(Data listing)
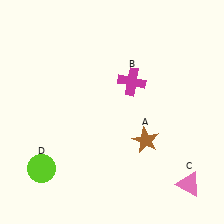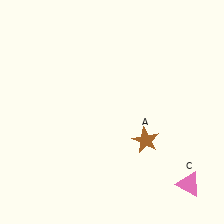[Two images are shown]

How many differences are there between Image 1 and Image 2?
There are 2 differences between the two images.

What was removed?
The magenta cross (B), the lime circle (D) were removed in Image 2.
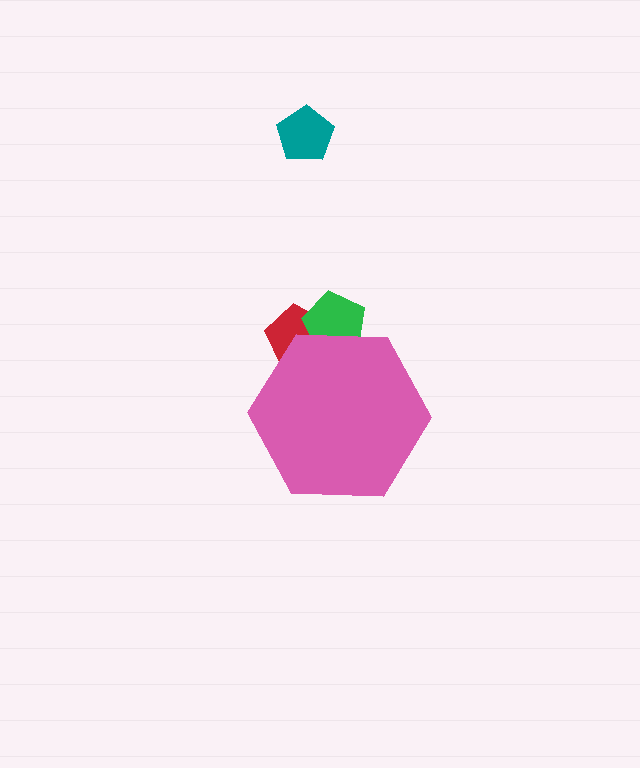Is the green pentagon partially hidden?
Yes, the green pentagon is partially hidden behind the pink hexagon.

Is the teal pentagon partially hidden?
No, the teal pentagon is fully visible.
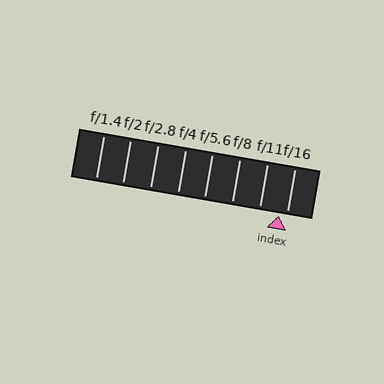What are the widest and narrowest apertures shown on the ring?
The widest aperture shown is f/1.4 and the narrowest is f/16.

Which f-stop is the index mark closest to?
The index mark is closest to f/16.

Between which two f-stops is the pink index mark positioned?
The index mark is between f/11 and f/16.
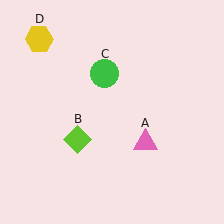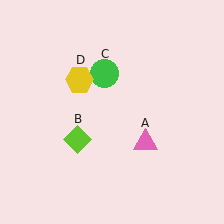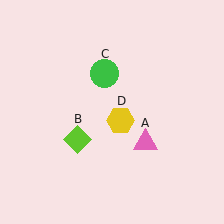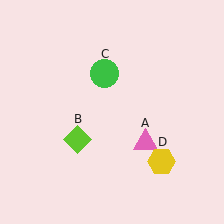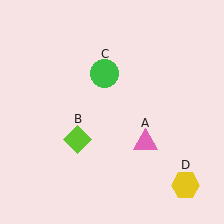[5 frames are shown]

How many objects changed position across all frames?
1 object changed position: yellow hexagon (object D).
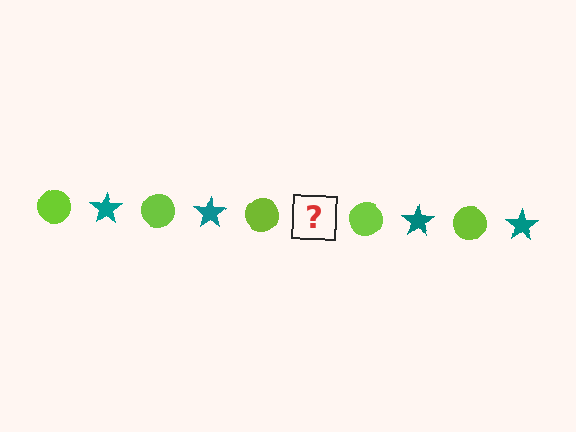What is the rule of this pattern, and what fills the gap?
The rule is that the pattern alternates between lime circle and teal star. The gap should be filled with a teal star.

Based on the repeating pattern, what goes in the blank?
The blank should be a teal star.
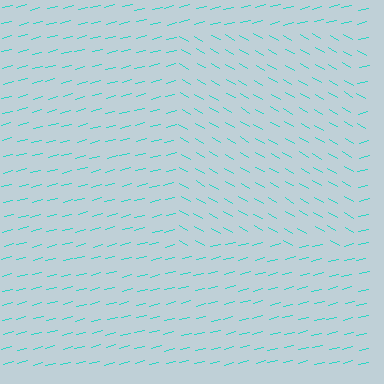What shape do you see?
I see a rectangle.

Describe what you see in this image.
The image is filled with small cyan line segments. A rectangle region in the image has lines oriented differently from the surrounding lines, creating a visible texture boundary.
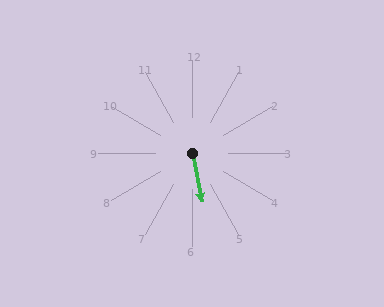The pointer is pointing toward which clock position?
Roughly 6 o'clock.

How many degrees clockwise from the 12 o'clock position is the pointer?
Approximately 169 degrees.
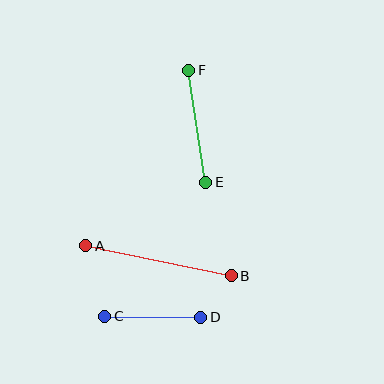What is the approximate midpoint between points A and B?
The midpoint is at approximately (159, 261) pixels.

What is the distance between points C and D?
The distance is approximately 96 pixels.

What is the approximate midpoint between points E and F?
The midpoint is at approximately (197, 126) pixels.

### Written task
An exact transcription of all the entries is required, without the pictures.

### Exercise answer
[Two images are shown]

How many differences are there between Image 1 and Image 2?
There are 2 differences between the two images.

What was removed?
The magenta cross (B), the lime circle (D) were removed in Image 2.
Is the green pentagon partially hidden?
Yes, the green pentagon is partially hidden behind the pink hexagon.

Is the teal pentagon partially hidden?
No, the teal pentagon is fully visible.
What are the widest and narrowest apertures shown on the ring?
The widest aperture shown is f/1.4 and the narrowest is f/16.

Which f-stop is the index mark closest to?
The index mark is closest to f/16.

Between which two f-stops is the pink index mark positioned?
The index mark is between f/11 and f/16.
[5 frames are shown]

How many objects changed position across all frames?
1 object changed position: yellow hexagon (object D).
What is the rule of this pattern, and what fills the gap?
The rule is that the pattern alternates between lime circle and teal star. The gap should be filled with a teal star.

Based on the repeating pattern, what goes in the blank?
The blank should be a teal star.
What shape do you see?
I see a rectangle.

Describe what you see in this image.
The image is filled with small cyan line segments. A rectangle region in the image has lines oriented differently from the surrounding lines, creating a visible texture boundary.
The pointer is pointing toward which clock position?
Roughly 6 o'clock.

How many degrees clockwise from the 12 o'clock position is the pointer?
Approximately 169 degrees.
What is the approximate midpoint between points A and B?
The midpoint is at approximately (159, 261) pixels.

What is the distance between points C and D?
The distance is approximately 96 pixels.

What is the approximate midpoint between points E and F?
The midpoint is at approximately (197, 126) pixels.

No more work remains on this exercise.